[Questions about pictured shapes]
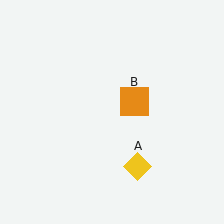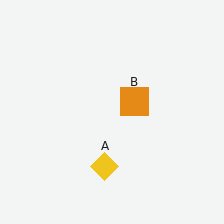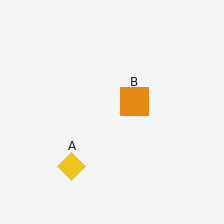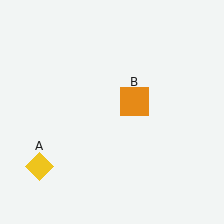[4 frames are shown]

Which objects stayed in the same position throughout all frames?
Orange square (object B) remained stationary.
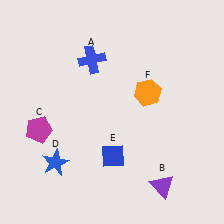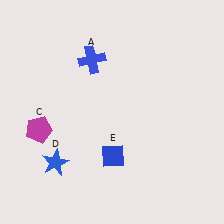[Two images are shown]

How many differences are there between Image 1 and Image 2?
There are 2 differences between the two images.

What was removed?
The orange hexagon (F), the purple triangle (B) were removed in Image 2.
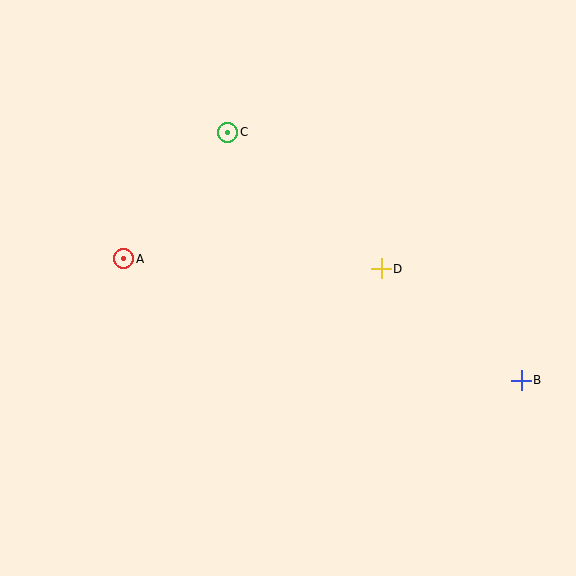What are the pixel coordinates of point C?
Point C is at (228, 132).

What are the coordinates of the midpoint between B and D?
The midpoint between B and D is at (451, 324).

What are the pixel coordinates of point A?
Point A is at (124, 259).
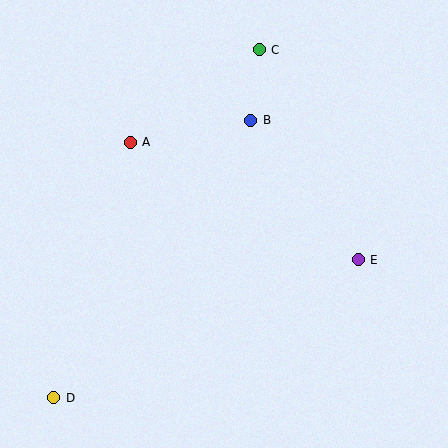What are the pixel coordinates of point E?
Point E is at (358, 260).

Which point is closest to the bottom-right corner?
Point E is closest to the bottom-right corner.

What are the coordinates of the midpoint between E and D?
The midpoint between E and D is at (206, 329).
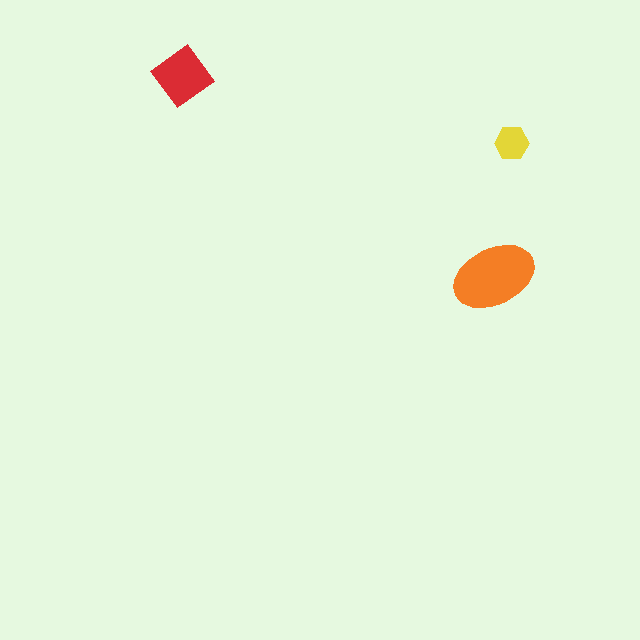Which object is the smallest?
The yellow hexagon.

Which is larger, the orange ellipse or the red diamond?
The orange ellipse.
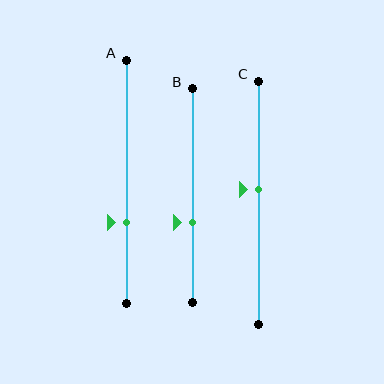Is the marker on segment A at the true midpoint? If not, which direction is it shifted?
No, the marker on segment A is shifted downward by about 17% of the segment length.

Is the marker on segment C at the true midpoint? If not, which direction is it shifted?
No, the marker on segment C is shifted upward by about 6% of the segment length.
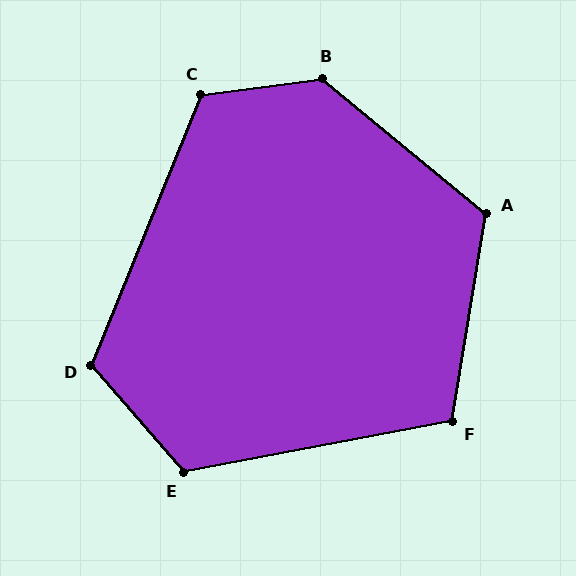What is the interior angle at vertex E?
Approximately 120 degrees (obtuse).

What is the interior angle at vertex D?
Approximately 117 degrees (obtuse).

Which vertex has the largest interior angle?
B, at approximately 133 degrees.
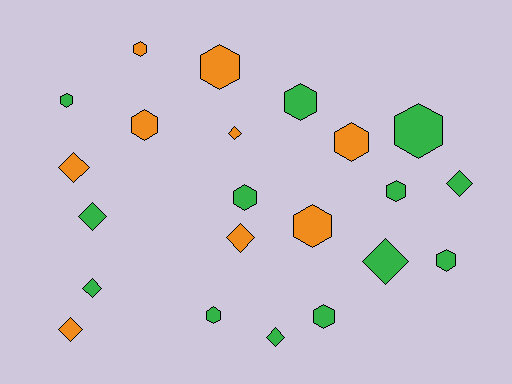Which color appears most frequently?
Green, with 13 objects.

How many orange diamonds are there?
There are 4 orange diamonds.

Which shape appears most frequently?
Hexagon, with 13 objects.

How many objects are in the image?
There are 22 objects.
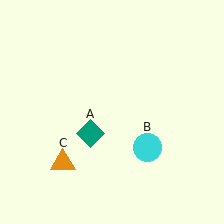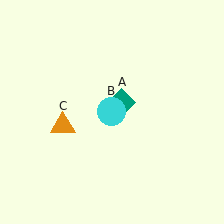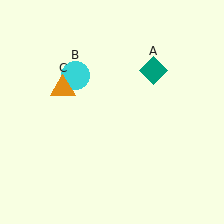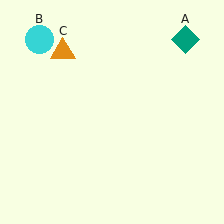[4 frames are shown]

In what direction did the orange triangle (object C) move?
The orange triangle (object C) moved up.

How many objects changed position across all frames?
3 objects changed position: teal diamond (object A), cyan circle (object B), orange triangle (object C).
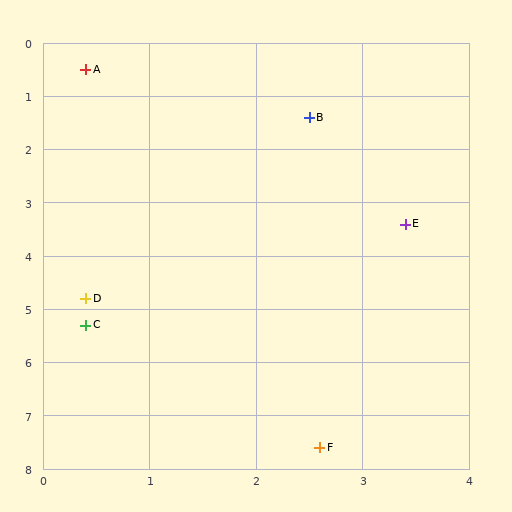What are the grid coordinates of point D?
Point D is at approximately (0.4, 4.8).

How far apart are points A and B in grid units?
Points A and B are about 2.3 grid units apart.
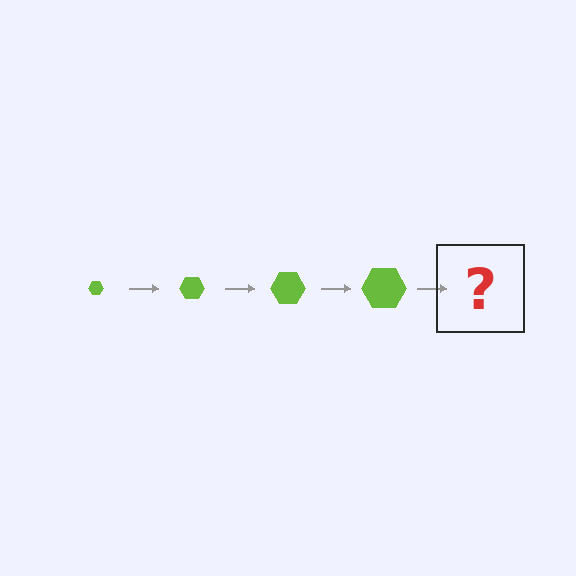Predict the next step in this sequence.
The next step is a lime hexagon, larger than the previous one.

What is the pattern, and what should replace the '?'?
The pattern is that the hexagon gets progressively larger each step. The '?' should be a lime hexagon, larger than the previous one.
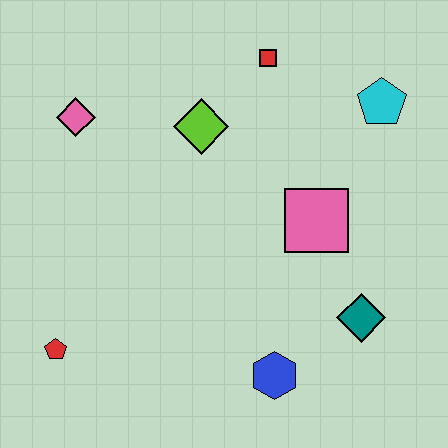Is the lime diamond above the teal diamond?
Yes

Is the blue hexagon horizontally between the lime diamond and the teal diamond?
Yes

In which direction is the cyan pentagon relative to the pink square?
The cyan pentagon is above the pink square.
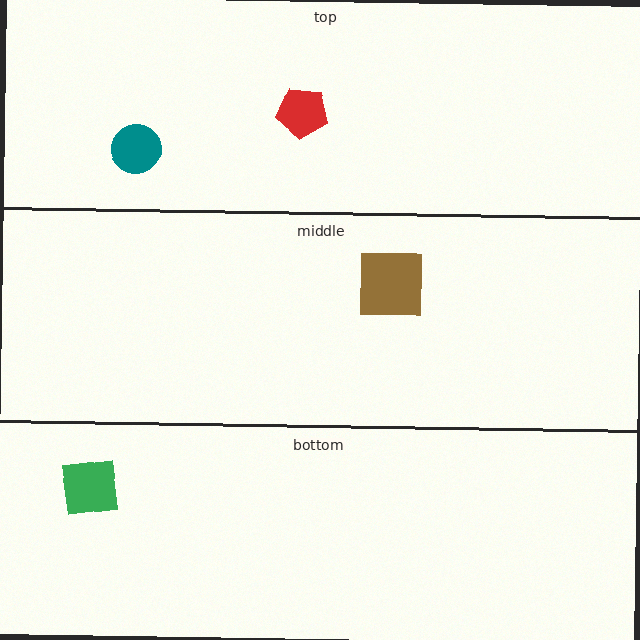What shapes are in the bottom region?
The green square.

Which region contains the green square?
The bottom region.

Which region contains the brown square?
The middle region.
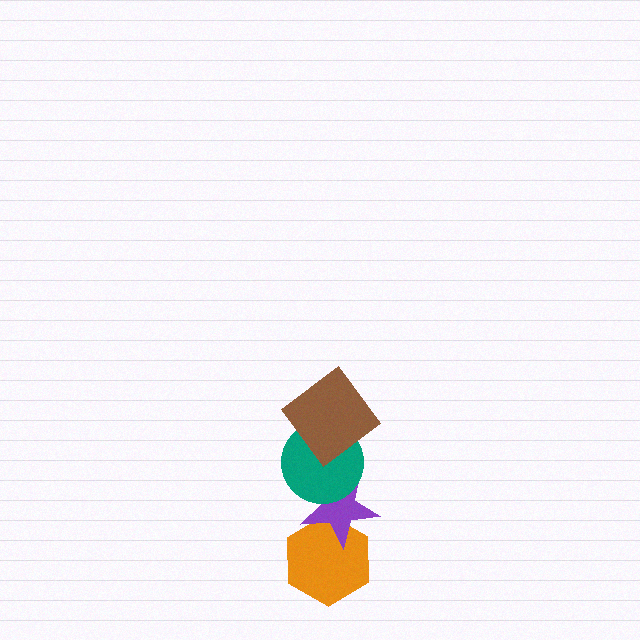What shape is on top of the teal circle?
The brown diamond is on top of the teal circle.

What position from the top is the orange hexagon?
The orange hexagon is 4th from the top.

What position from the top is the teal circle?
The teal circle is 2nd from the top.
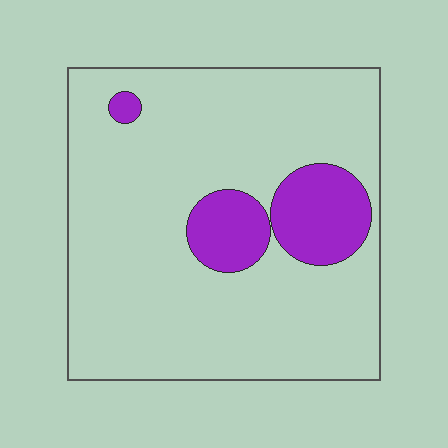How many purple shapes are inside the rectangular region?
3.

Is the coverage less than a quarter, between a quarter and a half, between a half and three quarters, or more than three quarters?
Less than a quarter.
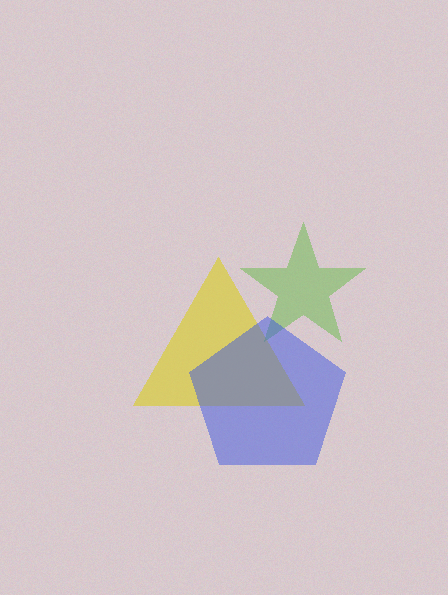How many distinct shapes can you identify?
There are 3 distinct shapes: a yellow triangle, a lime star, a blue pentagon.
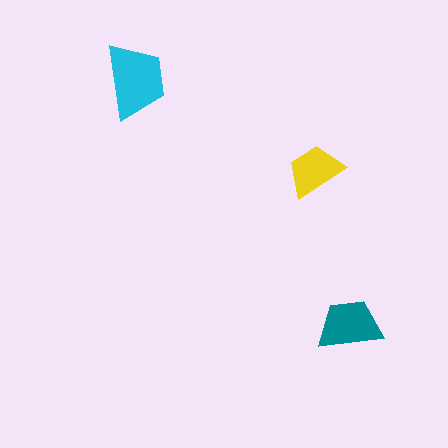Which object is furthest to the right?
The teal trapezoid is rightmost.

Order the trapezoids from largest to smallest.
the cyan one, the teal one, the yellow one.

_Set exercise_
In the records above, locate the line with "Predict the next step in this sequence."; output it and each line after it through the last one, exactly, omitting pictures.

_Exercise output_
Predict the next step in this sequence.
The next step is a lime hexagon, larger than the previous one.

What is the pattern, and what should replace the '?'?
The pattern is that the hexagon gets progressively larger each step. The '?' should be a lime hexagon, larger than the previous one.
Is the lime diamond above the teal diamond?
Yes

Is the blue hexagon horizontally between the lime diamond and the teal diamond?
Yes

In which direction is the cyan pentagon relative to the pink square?
The cyan pentagon is above the pink square.
What shapes are in the bottom region?
The green square.

Which region contains the green square?
The bottom region.

Which region contains the brown square?
The middle region.
What shape is on top of the teal circle?
The brown diamond is on top of the teal circle.

What position from the top is the orange hexagon?
The orange hexagon is 4th from the top.

What position from the top is the teal circle?
The teal circle is 2nd from the top.
How many purple shapes are inside the rectangular region?
3.

Is the coverage less than a quarter, between a quarter and a half, between a half and three quarters, or more than three quarters?
Less than a quarter.
How many distinct shapes can you identify?
There are 3 distinct shapes: a yellow triangle, a lime star, a blue pentagon.
Which object is furthest to the right?
The teal trapezoid is rightmost.

Order the trapezoids from largest to smallest.
the cyan one, the teal one, the yellow one.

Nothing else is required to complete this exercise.